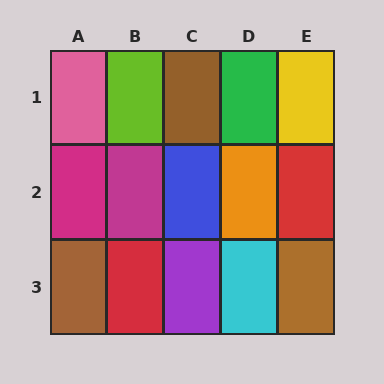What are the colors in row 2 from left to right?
Magenta, magenta, blue, orange, red.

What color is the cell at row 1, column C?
Brown.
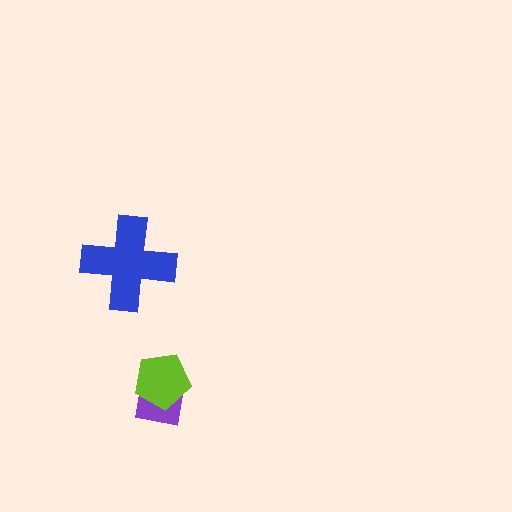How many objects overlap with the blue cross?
0 objects overlap with the blue cross.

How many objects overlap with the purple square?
1 object overlaps with the purple square.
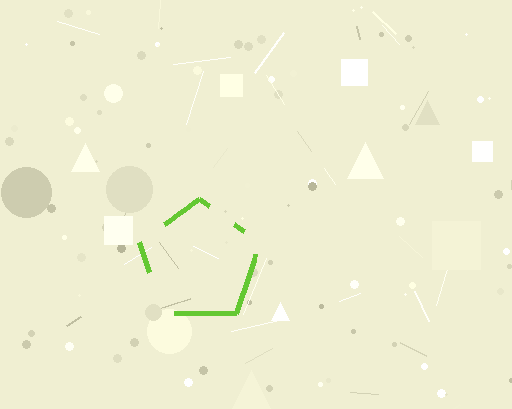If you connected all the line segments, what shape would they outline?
They would outline a pentagon.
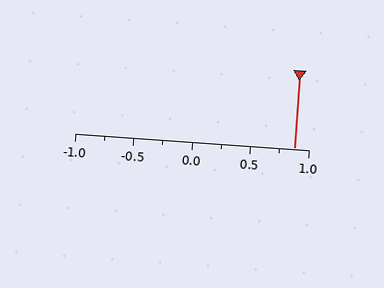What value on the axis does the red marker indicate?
The marker indicates approximately 0.88.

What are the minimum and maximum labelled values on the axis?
The axis runs from -1.0 to 1.0.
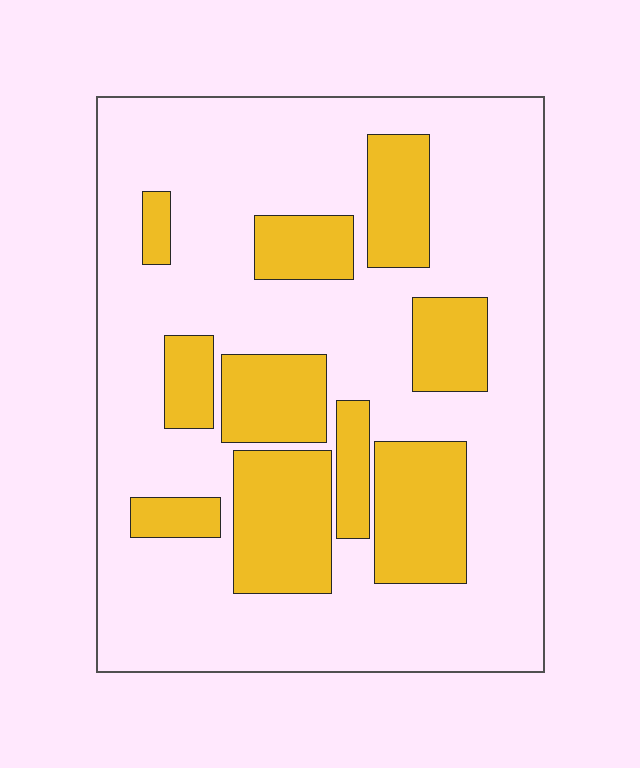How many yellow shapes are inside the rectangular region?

> [PROBLEM STATEMENT] Exactly reproduce the lines beginning at the one that contains "What color is the cell at row 1, column C?" and ending at the final line of the material, with the pictures left out.

> [EXPECTED OUTPUT]
What color is the cell at row 1, column C?
Brown.
How many objects overlap with the blue cross?
0 objects overlap with the blue cross.

How many objects overlap with the purple square?
1 object overlaps with the purple square.
If you connected all the line segments, what shape would they outline?
They would outline a pentagon.
What value on the axis does the red marker indicate?
The marker indicates approximately 0.88.

What are the minimum and maximum labelled values on the axis?
The axis runs from -1.0 to 1.0.
How many yellow shapes are inside the rectangular region?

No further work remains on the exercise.